— begin ENTRIES SHOWN —

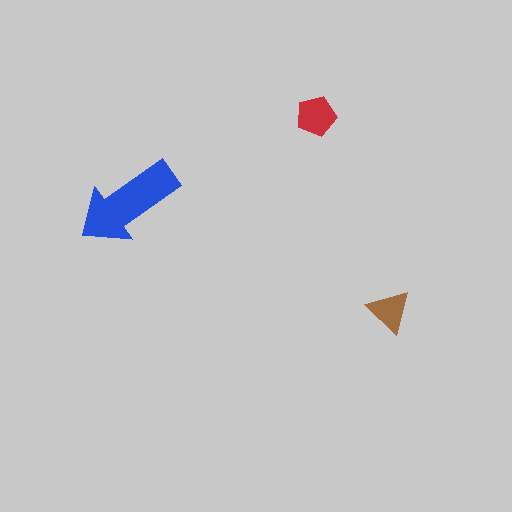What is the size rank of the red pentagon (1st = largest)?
2nd.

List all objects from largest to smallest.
The blue arrow, the red pentagon, the brown triangle.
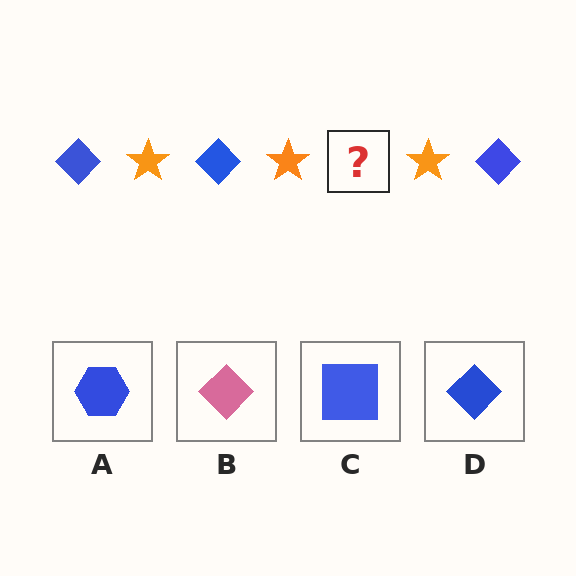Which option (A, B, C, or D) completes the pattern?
D.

— end ENTRIES SHOWN —

TASK DETAILS :: Your task is to retype all the entries exactly and leave out any pictures.

TASK RESPONSE ::
What is the size rank of the red pentagon (1st = largest)?
2nd.

List all objects from largest to smallest.
The blue arrow, the red pentagon, the brown triangle.
Which option (A, B, C, or D) completes the pattern?
D.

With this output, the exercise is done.